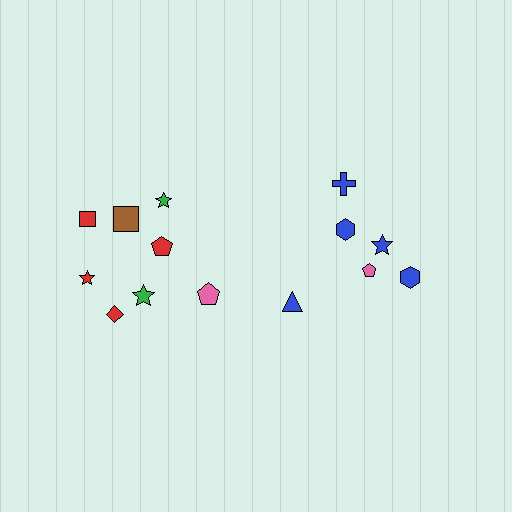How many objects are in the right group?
There are 6 objects.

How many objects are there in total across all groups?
There are 14 objects.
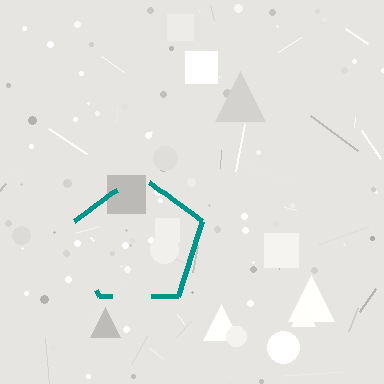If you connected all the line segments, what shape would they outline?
They would outline a pentagon.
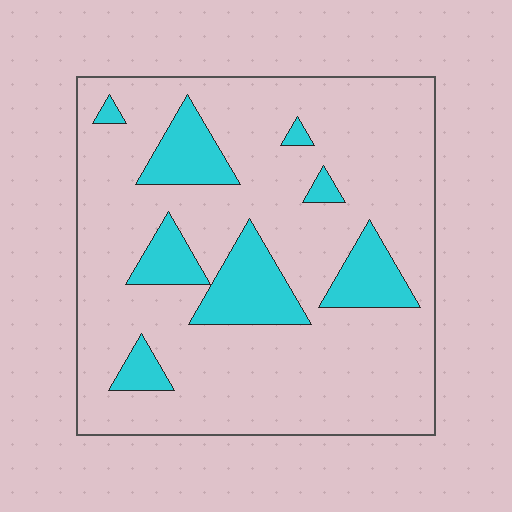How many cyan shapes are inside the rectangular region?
8.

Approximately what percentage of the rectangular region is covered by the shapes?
Approximately 20%.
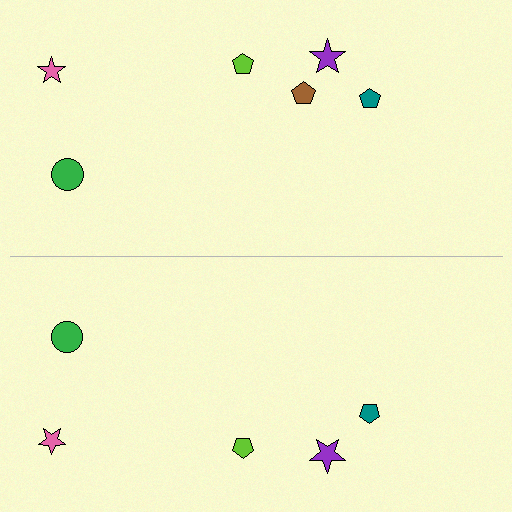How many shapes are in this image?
There are 11 shapes in this image.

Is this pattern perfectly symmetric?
No, the pattern is not perfectly symmetric. A brown pentagon is missing from the bottom side.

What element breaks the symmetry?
A brown pentagon is missing from the bottom side.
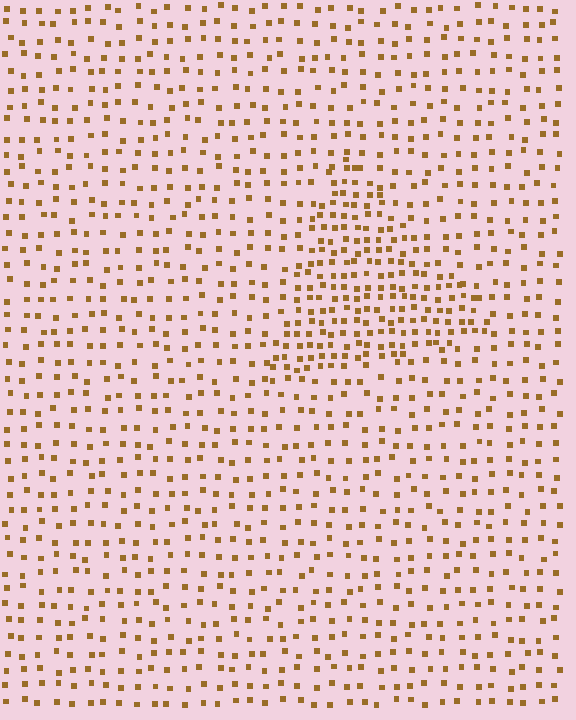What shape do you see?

========================================

WRITTEN EXERCISE: Extract the entries in full, exactly as they are, minus the pictures.

RESULT FOR THIS TASK:
How many objects are in the right group?
There are 6 objects.

How many objects are there in total across all groups?
There are 14 objects.
If you connected all the line segments, what shape would they outline?
They would outline a pentagon.
How many cyan shapes are inside the rectangular region?
8.

Approximately what percentage of the rectangular region is covered by the shapes?
Approximately 20%.
How many shapes are in this image?
There are 11 shapes in this image.

Is this pattern perfectly symmetric?
No, the pattern is not perfectly symmetric. A brown pentagon is missing from the bottom side.

What element breaks the symmetry?
A brown pentagon is missing from the bottom side.
What shape do you see?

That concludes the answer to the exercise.